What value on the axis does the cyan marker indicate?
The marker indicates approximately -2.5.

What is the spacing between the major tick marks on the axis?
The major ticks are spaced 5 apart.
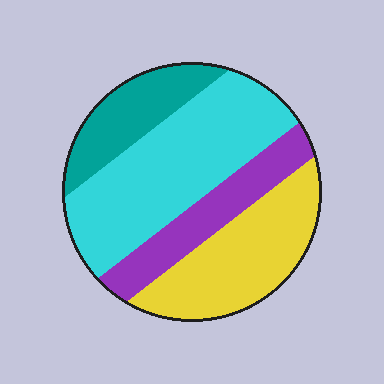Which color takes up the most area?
Cyan, at roughly 40%.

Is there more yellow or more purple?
Yellow.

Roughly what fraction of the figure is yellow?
Yellow covers roughly 30% of the figure.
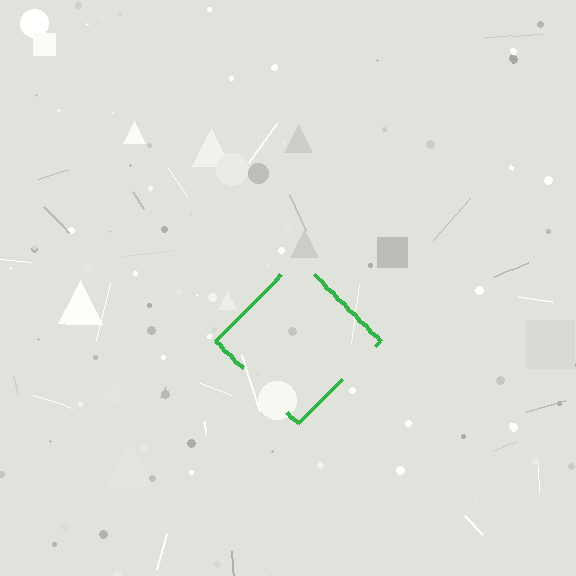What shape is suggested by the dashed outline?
The dashed outline suggests a diamond.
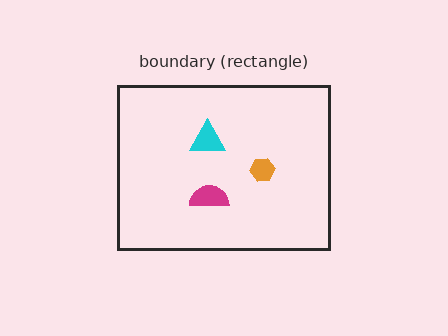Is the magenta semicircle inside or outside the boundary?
Inside.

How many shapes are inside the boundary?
3 inside, 0 outside.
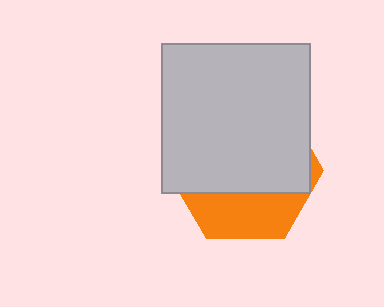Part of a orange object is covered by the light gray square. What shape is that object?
It is a hexagon.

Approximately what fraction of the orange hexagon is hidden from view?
Roughly 69% of the orange hexagon is hidden behind the light gray square.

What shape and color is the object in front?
The object in front is a light gray square.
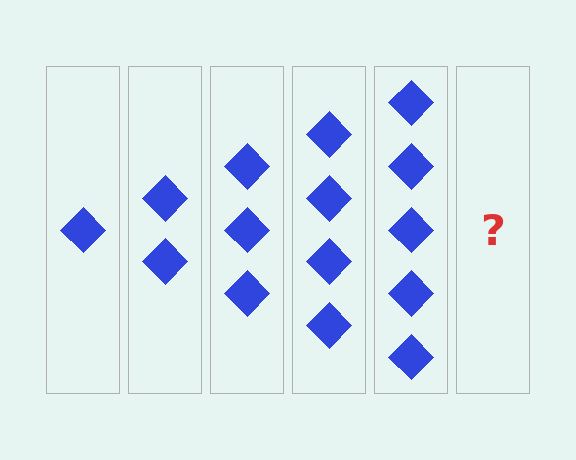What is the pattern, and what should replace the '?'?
The pattern is that each step adds one more diamond. The '?' should be 6 diamonds.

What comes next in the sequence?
The next element should be 6 diamonds.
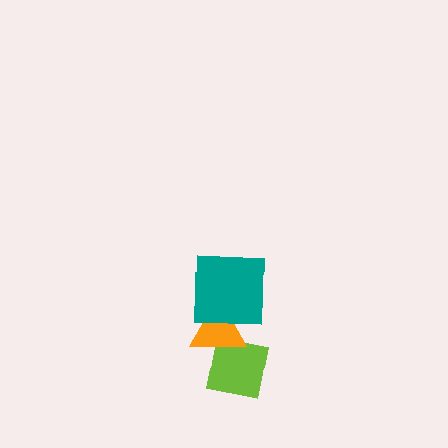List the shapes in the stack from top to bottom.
From top to bottom: the teal square, the orange triangle, the lime square.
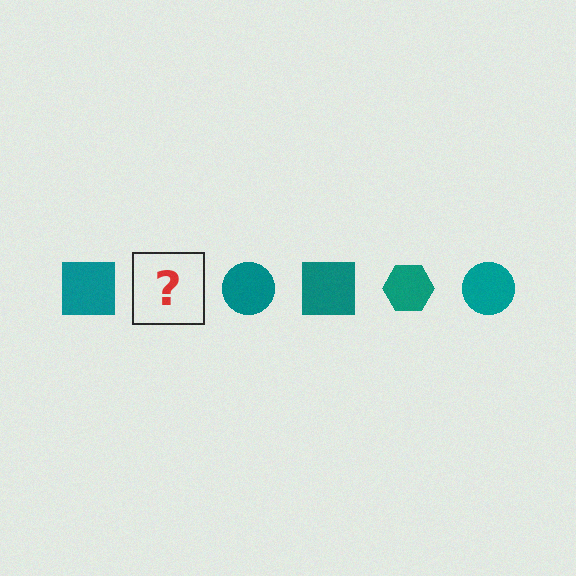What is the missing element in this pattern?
The missing element is a teal hexagon.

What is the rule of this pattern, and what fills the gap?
The rule is that the pattern cycles through square, hexagon, circle shapes in teal. The gap should be filled with a teal hexagon.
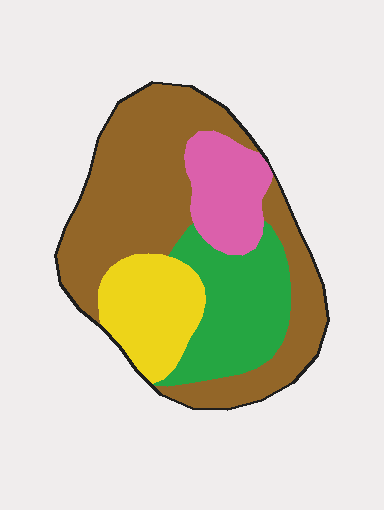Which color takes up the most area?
Brown, at roughly 50%.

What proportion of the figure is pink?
Pink takes up about one eighth (1/8) of the figure.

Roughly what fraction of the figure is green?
Green takes up less than a quarter of the figure.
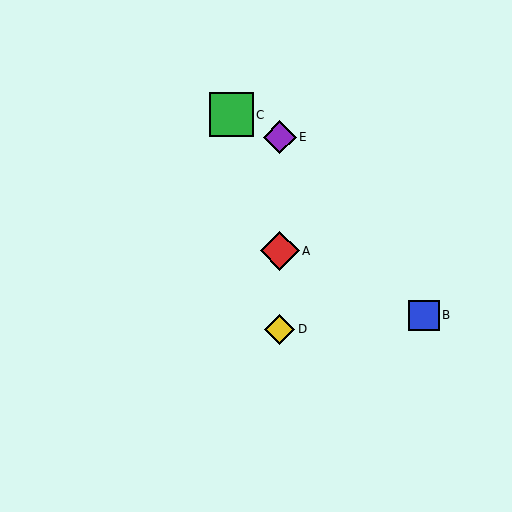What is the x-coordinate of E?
Object E is at x≈280.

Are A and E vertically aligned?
Yes, both are at x≈280.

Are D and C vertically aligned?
No, D is at x≈280 and C is at x≈231.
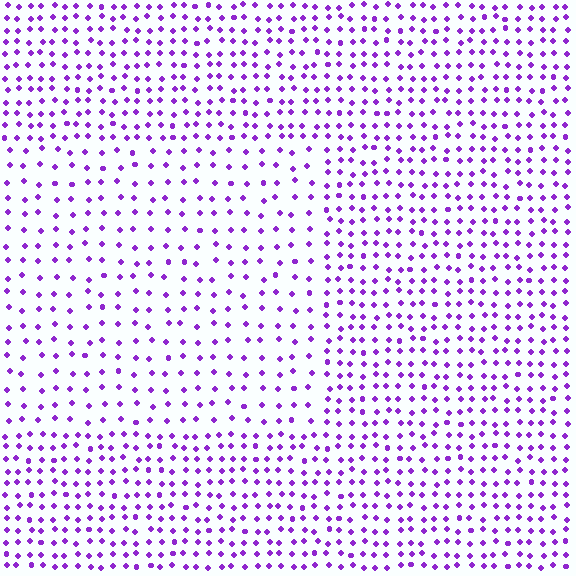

PROBLEM:
Transcribe all the records above word for word, without their images.

OUTPUT OF THE TASK:
What value on the axis does the cyan marker indicate?
The marker indicates approximately -2.5.

What is the spacing between the major tick marks on the axis?
The major ticks are spaced 5 apart.
Which color takes up the most area?
Cyan, at roughly 40%.

Is there more yellow or more purple?
Yellow.

Roughly what fraction of the figure is yellow?
Yellow covers roughly 30% of the figure.
What shape is suggested by the dashed outline?
The dashed outline suggests a diamond.
Is the magenta semicircle inside or outside the boundary?
Inside.

How many shapes are inside the boundary?
3 inside, 0 outside.
Part of a orange object is covered by the light gray square. What shape is that object?
It is a hexagon.

Approximately what fraction of the orange hexagon is hidden from view?
Roughly 69% of the orange hexagon is hidden behind the light gray square.

What shape and color is the object in front?
The object in front is a light gray square.
What is the pattern, and what should replace the '?'?
The pattern is that each step adds one more diamond. The '?' should be 6 diamonds.

What comes next in the sequence?
The next element should be 6 diamonds.
List the shapes in the stack from top to bottom.
From top to bottom: the teal square, the orange triangle, the lime square.
What is the missing element in this pattern?
The missing element is a teal hexagon.

What is the rule of this pattern, and what fills the gap?
The rule is that the pattern cycles through square, hexagon, circle shapes in teal. The gap should be filled with a teal hexagon.
Which color takes up the most area?
Brown, at roughly 50%.

What proportion of the figure is pink?
Pink takes up about one eighth (1/8) of the figure.

Roughly what fraction of the figure is green?
Green takes up less than a quarter of the figure.
What is the x-coordinate of E?
Object E is at x≈280.

Are A and E vertically aligned?
Yes, both are at x≈280.

Are D and C vertically aligned?
No, D is at x≈280 and C is at x≈231.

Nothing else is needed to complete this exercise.